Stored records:
╭──
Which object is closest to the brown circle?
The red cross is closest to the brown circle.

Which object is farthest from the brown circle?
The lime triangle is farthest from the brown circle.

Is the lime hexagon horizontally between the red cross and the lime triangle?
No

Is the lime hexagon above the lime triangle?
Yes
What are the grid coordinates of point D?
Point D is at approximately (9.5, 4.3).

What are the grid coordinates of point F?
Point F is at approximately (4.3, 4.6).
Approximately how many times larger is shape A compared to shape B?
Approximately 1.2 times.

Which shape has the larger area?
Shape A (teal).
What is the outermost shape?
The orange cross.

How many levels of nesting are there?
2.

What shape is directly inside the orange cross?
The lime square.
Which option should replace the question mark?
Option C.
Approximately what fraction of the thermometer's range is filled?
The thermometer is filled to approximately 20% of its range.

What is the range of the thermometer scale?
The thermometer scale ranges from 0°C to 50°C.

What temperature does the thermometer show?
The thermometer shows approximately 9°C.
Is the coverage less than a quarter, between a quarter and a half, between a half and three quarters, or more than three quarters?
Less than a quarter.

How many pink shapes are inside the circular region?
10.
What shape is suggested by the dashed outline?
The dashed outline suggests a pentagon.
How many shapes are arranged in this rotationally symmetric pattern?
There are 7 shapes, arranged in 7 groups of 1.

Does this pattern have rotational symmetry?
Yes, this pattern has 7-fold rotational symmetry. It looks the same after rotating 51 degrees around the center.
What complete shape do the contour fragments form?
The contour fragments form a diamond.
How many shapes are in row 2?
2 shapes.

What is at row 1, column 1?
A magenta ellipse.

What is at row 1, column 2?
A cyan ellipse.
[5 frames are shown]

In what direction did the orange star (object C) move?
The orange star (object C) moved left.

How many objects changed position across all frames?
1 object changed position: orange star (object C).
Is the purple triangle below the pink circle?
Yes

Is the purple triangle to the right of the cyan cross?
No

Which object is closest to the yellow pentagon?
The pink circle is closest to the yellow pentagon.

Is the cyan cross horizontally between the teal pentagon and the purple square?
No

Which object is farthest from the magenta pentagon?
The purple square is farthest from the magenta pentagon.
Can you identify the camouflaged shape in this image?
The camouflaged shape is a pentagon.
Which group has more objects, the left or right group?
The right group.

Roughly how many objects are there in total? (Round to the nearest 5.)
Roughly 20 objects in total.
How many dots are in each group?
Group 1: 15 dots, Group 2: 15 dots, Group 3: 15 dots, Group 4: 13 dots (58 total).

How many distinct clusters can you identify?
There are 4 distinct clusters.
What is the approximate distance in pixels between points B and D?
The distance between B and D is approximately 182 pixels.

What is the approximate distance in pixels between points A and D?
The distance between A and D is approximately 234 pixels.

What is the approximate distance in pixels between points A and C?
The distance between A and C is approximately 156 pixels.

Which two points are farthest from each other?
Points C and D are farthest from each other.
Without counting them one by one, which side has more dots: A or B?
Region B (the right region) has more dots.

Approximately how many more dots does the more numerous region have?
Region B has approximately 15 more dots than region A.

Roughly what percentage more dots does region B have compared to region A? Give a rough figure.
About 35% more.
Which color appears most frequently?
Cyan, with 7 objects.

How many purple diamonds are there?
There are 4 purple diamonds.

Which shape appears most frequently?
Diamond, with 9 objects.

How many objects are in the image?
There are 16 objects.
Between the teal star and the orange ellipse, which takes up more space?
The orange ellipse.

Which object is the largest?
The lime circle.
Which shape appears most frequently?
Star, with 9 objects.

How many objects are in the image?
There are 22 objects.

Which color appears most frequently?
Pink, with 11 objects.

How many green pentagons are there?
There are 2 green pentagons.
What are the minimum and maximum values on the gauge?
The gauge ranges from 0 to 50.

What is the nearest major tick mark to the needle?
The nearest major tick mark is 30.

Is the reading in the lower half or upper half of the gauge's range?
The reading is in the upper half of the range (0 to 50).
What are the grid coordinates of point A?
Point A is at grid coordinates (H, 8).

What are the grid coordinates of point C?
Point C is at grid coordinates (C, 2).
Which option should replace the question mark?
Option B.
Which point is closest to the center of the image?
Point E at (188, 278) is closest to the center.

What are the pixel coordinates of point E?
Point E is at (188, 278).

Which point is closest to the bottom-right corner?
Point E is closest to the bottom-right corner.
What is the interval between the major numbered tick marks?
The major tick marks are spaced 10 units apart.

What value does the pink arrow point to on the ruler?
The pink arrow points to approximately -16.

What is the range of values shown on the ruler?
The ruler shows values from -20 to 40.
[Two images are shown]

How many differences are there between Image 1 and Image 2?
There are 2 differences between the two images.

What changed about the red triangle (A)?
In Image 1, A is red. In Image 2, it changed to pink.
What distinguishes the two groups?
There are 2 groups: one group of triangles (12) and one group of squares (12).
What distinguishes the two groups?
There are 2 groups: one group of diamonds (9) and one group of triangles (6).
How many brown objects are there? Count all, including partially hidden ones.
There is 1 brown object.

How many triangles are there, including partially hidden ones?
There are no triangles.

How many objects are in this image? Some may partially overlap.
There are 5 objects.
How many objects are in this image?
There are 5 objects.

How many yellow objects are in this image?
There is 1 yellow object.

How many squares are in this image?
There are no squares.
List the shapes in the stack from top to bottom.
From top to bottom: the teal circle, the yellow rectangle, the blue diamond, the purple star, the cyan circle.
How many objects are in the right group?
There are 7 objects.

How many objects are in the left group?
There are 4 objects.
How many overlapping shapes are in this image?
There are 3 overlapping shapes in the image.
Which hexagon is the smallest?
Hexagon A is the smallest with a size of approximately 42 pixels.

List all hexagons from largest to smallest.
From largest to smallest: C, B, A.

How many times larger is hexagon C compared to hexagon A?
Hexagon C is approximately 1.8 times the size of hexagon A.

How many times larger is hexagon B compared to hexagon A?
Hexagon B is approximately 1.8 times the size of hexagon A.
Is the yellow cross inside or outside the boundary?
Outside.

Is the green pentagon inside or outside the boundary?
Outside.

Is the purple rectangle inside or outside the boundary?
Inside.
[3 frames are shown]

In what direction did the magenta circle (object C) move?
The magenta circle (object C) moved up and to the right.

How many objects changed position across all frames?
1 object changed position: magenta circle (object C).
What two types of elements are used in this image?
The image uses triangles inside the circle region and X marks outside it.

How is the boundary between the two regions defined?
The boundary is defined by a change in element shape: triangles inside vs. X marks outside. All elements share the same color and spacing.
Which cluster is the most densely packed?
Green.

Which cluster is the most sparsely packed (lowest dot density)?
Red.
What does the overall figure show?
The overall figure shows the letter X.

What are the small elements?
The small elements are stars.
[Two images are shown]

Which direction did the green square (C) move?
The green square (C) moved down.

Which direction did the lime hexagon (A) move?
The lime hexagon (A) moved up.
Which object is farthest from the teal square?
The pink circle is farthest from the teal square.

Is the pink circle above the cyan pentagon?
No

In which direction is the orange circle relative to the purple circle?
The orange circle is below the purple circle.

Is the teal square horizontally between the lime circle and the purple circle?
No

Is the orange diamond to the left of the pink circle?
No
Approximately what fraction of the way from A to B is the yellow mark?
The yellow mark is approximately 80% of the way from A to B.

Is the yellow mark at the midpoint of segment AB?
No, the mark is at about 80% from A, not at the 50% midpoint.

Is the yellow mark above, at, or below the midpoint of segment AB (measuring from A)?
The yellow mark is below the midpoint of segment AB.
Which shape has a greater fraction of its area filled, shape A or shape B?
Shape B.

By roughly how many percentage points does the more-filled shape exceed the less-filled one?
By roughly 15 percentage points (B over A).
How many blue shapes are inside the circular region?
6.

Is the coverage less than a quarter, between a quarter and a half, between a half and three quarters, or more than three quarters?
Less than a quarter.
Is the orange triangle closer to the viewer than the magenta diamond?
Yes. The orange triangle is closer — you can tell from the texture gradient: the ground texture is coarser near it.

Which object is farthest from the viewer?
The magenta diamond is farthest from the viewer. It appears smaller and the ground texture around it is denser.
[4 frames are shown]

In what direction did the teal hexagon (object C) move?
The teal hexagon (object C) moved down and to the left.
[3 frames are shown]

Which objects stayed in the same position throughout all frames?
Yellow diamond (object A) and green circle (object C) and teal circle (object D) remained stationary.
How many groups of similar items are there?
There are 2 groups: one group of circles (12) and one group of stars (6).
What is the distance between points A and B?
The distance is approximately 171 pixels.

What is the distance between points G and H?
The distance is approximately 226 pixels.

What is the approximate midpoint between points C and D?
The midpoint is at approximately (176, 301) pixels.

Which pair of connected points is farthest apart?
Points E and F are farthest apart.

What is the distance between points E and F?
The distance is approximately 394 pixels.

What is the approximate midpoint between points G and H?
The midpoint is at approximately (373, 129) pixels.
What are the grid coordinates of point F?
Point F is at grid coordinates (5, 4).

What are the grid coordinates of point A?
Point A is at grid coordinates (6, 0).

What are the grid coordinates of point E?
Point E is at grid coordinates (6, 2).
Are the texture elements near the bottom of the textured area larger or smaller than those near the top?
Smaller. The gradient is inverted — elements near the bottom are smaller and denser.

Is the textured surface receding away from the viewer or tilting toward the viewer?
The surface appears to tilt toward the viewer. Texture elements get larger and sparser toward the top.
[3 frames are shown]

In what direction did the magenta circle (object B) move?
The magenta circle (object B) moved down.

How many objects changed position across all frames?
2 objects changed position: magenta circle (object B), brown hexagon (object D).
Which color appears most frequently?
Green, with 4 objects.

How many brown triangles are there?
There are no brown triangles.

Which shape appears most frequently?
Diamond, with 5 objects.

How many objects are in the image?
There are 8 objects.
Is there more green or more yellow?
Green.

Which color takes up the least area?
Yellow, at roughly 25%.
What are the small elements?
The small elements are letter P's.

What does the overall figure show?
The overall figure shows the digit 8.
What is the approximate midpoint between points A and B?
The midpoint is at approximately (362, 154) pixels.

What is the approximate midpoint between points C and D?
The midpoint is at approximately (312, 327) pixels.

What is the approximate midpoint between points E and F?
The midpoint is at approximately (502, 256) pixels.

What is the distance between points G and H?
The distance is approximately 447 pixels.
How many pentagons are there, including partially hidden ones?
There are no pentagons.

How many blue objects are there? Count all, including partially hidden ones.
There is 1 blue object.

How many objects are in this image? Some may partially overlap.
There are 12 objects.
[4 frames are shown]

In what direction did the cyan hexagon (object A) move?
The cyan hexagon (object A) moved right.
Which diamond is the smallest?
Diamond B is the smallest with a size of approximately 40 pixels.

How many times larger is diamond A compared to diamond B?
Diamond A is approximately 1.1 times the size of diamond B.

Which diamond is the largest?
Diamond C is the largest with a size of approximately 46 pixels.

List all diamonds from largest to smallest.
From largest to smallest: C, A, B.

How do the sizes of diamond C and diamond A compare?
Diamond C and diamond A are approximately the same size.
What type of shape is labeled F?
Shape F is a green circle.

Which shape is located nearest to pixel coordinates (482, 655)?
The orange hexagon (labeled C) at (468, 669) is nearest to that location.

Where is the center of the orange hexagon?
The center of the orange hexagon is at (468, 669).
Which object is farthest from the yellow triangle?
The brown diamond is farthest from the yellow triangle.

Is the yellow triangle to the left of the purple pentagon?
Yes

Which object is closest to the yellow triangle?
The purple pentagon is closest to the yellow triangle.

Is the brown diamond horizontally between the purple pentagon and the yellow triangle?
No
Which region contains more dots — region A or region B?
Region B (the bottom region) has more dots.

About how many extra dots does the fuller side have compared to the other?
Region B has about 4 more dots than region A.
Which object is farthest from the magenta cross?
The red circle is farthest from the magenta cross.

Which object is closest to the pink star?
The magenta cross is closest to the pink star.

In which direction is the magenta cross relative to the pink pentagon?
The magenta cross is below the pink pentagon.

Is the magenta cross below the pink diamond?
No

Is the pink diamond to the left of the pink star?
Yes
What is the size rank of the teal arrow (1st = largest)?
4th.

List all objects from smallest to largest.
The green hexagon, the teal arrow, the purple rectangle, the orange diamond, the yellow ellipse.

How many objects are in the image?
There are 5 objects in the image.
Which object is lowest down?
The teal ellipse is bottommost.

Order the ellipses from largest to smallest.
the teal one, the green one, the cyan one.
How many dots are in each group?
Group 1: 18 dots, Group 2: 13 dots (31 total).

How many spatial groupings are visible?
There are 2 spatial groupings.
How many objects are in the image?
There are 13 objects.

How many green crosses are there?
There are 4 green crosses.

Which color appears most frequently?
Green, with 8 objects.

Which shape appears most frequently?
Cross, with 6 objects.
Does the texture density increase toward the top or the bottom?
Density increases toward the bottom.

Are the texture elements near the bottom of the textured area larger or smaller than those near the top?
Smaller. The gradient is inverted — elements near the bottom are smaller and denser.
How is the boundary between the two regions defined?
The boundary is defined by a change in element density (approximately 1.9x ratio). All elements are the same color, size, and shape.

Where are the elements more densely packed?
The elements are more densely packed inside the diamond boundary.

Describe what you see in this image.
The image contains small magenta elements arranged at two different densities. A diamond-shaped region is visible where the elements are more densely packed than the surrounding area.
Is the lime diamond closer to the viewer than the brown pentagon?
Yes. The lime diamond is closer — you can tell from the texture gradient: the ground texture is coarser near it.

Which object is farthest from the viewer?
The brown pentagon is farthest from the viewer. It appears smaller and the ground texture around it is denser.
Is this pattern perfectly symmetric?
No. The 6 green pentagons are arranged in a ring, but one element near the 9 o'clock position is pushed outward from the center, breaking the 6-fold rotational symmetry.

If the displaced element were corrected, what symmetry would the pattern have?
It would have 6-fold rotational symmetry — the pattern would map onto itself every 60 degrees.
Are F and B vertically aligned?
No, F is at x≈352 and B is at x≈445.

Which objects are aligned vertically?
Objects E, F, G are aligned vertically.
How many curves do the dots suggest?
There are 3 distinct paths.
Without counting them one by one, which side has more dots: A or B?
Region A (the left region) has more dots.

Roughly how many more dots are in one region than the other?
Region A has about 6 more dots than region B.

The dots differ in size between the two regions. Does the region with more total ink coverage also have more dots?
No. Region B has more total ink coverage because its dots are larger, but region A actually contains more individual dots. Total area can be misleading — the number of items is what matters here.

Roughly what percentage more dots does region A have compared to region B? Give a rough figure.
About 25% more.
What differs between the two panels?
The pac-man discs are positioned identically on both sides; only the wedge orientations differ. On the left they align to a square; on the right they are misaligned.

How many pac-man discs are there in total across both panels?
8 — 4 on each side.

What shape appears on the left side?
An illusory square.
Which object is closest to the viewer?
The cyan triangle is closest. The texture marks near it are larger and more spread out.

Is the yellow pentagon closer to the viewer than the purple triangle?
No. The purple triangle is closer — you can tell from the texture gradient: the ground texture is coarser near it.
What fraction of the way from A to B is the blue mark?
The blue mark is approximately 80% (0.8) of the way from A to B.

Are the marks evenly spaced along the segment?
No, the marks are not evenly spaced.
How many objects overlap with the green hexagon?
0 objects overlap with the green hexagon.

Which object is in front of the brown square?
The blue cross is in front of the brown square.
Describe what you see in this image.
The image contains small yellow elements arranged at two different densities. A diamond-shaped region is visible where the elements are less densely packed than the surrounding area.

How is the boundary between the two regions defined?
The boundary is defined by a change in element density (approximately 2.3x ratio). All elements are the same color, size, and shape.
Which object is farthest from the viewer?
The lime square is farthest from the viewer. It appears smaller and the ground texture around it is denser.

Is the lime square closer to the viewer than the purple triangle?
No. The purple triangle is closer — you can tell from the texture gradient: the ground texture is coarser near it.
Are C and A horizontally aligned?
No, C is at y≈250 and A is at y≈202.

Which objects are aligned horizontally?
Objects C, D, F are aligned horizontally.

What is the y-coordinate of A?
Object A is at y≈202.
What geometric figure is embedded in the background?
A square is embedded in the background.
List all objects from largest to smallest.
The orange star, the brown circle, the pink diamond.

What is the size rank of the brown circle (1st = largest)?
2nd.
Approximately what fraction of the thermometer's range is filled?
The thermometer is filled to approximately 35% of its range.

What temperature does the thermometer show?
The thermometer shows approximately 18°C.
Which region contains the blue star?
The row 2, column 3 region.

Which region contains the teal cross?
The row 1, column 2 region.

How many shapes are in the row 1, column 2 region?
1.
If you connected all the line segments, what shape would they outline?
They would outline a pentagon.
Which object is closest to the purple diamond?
╰──
Only those lines running from the one containing "Are the marks" through the last line of the data above are to be copied, exactly, with both ends included.

• _Result of this exercise_:
Are the marks evenly spaced along the segment?
No, the marks are not evenly spaced.
How many objects overlap with the green hexagon?
0 objects overlap with the green hexagon.

Which object is in front of the brown square?
The blue cross is in front of the brown square.
Describe what you see in this image.
The image contains small yellow elements arranged at two different densities. A diamond-shaped region is visible where the elements are less densely packed than the surrounding area.

How is the boundary between the two regions defined?
The boundary is defined by a change in element density (approximately 2.3x ratio). All elements are the same color, size, and shape.
Which object is farthest from the viewer?
The lime square is farthest from the viewer. It appears smaller and the ground texture around it is denser.

Is the lime square closer to the viewer than the purple triangle?
No. The purple triangle is closer — you can tell from the texture gradient: the ground texture is coarser near it.
Are C and A horizontally aligned?
No, C is at y≈250 and A is at y≈202.

Which objects are aligned horizontally?
Objects C, D, F are aligned horizontally.

What is the y-coordinate of A?
Object A is at y≈202.
What geometric figure is embedded in the background?
A square is embedded in the background.
List all objects from largest to smallest.
The orange star, the brown circle, the pink diamond.

What is the size rank of the brown circle (1st = largest)?
2nd.
Approximately what fraction of the thermometer's range is filled?
The thermometer is filled to approximately 35% of its range.

What temperature does the thermometer show?
The thermometer shows approximately 18°C.
Which region contains the blue star?
The row 2, column 3 region.

Which region contains the teal cross?
The row 1, column 2 region.

How many shapes are in the row 1, column 2 region?
1.
If you connected all the line segments, what shape would they outline?
They would outline a pentagon.
Which object is closest to the purple diamond?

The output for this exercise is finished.